• Goal:
Write out, unchanged, the lines from the one holding "Is there more blue or more brown?" to the close of the listing. Both the first and last lines belong in it.

• Provided data:

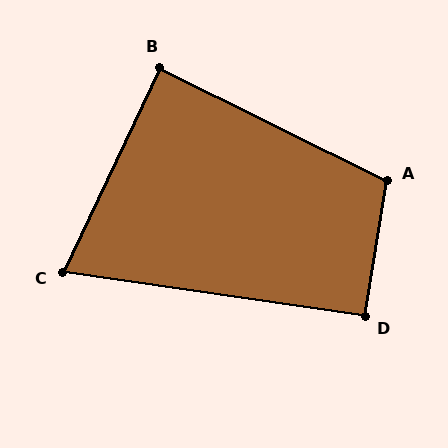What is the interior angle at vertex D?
Approximately 91 degrees (obtuse, close to a right angle).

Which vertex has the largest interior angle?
A, at approximately 107 degrees.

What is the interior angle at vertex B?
Approximately 89 degrees (acute, close to a right angle).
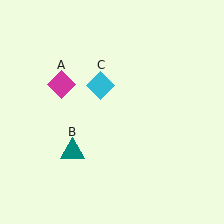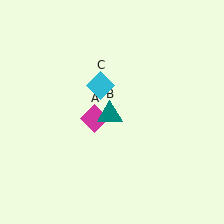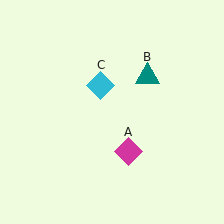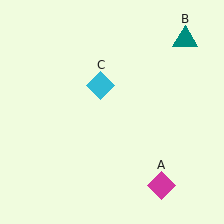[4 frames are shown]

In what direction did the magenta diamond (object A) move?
The magenta diamond (object A) moved down and to the right.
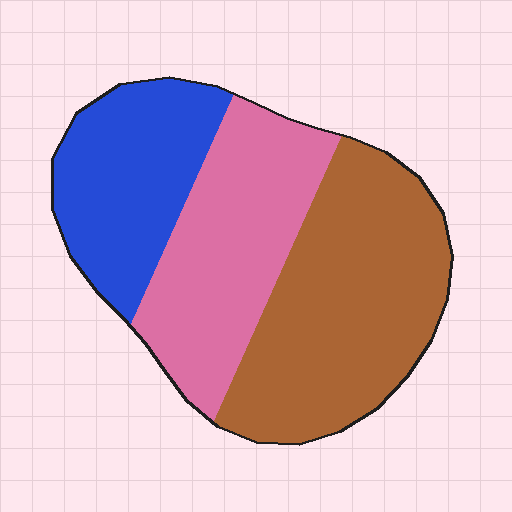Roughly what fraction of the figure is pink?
Pink takes up between a sixth and a third of the figure.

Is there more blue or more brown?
Brown.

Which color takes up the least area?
Blue, at roughly 25%.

• Solution to the exercise:
Is there more blue or more brown?
Brown.

Which color takes up the least area?
Blue, at roughly 25%.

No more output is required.